_WHAT THE EXERCISE ASKS_:
Images must not appear in your copy; reproduce every other part of the records exactly.

_DATA SUPPLIED_:
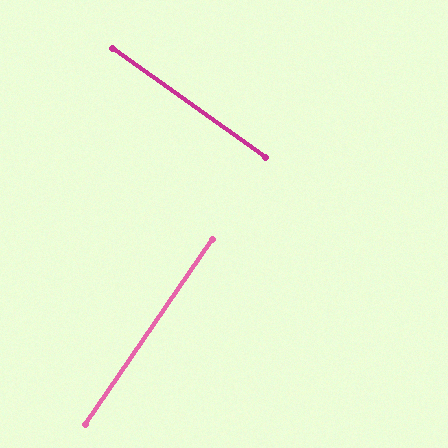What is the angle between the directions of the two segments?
Approximately 89 degrees.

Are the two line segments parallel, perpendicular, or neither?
Perpendicular — they meet at approximately 89°.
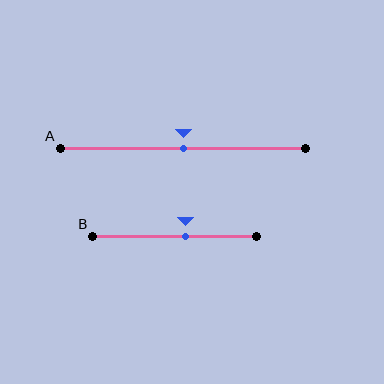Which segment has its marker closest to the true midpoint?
Segment A has its marker closest to the true midpoint.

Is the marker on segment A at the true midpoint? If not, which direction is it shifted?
Yes, the marker on segment A is at the true midpoint.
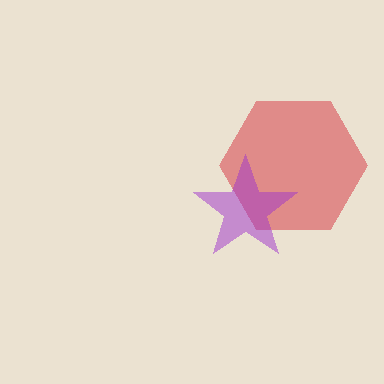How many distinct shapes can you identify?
There are 2 distinct shapes: a red hexagon, a purple star.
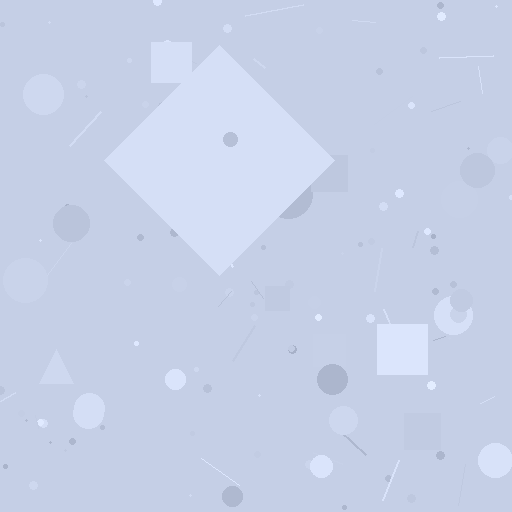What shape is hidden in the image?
A diamond is hidden in the image.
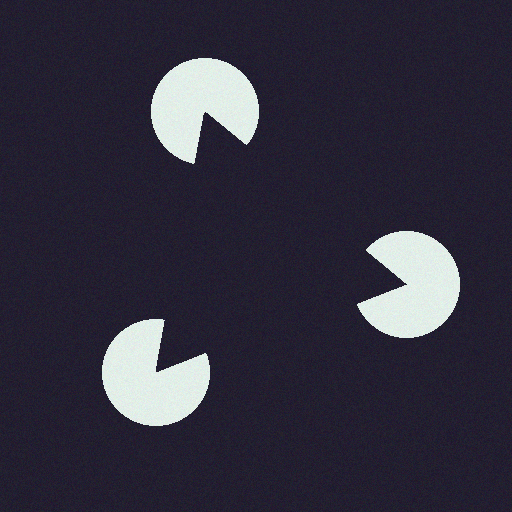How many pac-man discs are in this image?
There are 3 — one at each vertex of the illusory triangle.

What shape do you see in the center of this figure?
An illusory triangle — its edges are inferred from the aligned wedge cuts in the pac-man discs, not physically drawn.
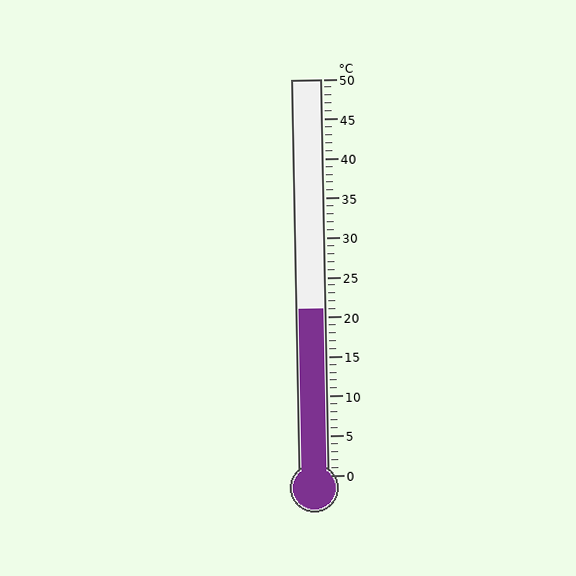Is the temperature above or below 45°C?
The temperature is below 45°C.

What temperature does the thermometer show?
The thermometer shows approximately 21°C.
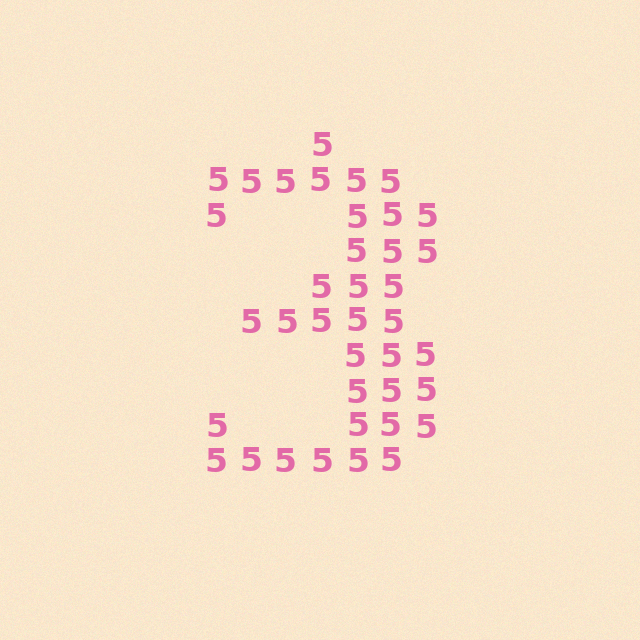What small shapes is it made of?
It is made of small digit 5's.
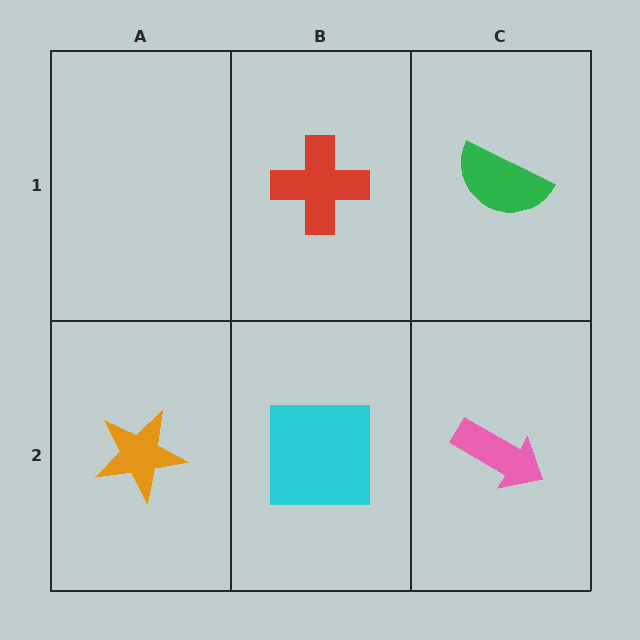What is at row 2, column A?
An orange star.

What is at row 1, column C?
A green semicircle.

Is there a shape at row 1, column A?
No, that cell is empty.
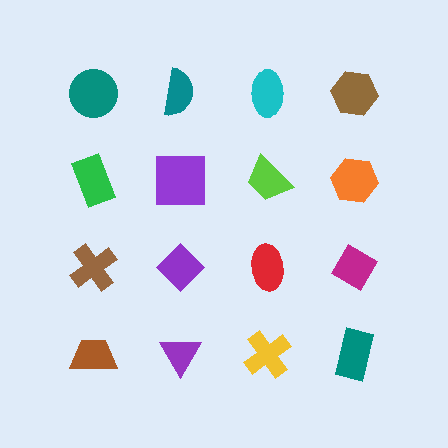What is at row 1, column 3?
A cyan ellipse.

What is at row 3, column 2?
A purple diamond.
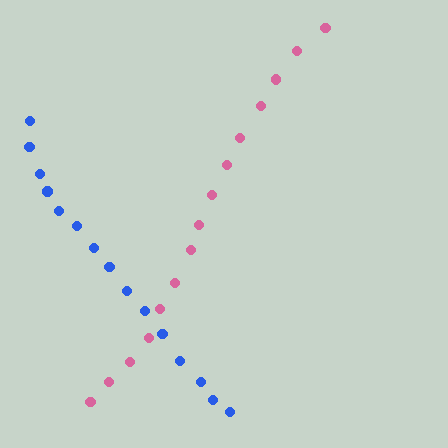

_RESULT_:
What is the angle between the directions of the two segments?
Approximately 89 degrees.

Are the two line segments parallel, perpendicular, or neither?
Perpendicular — they meet at approximately 89°.
Which segment has its marker closest to the true midpoint?
Segment A has its marker closest to the true midpoint.

Is the marker on segment A at the true midpoint? If not, which direction is it shifted?
Yes, the marker on segment A is at the true midpoint.
How many distinct shapes can you identify?
There are 2 distinct shapes: a red hexagon, a purple star.
What shape is hidden in the image?
A diamond is hidden in the image.
How many pac-man discs are in this image?
There are 3 — one at each vertex of the illusory triangle.

What shape do you see in the center of this figure?
An illusory triangle — its edges are inferred from the aligned wedge cuts in the pac-man discs, not physically drawn.
Is the temperature above or below 45°C?
The temperature is below 45°C.

What temperature does the thermometer show?
The thermometer shows approximately 21°C.
What small shapes is it made of?
It is made of small digit 5's.
What is at row 2, column A?
An orange star.

What is at row 1, column C?
A green semicircle.

Is there a shape at row 1, column A?
No, that cell is empty.
What is at row 1, column 3?
A cyan ellipse.

What is at row 3, column 2?
A purple diamond.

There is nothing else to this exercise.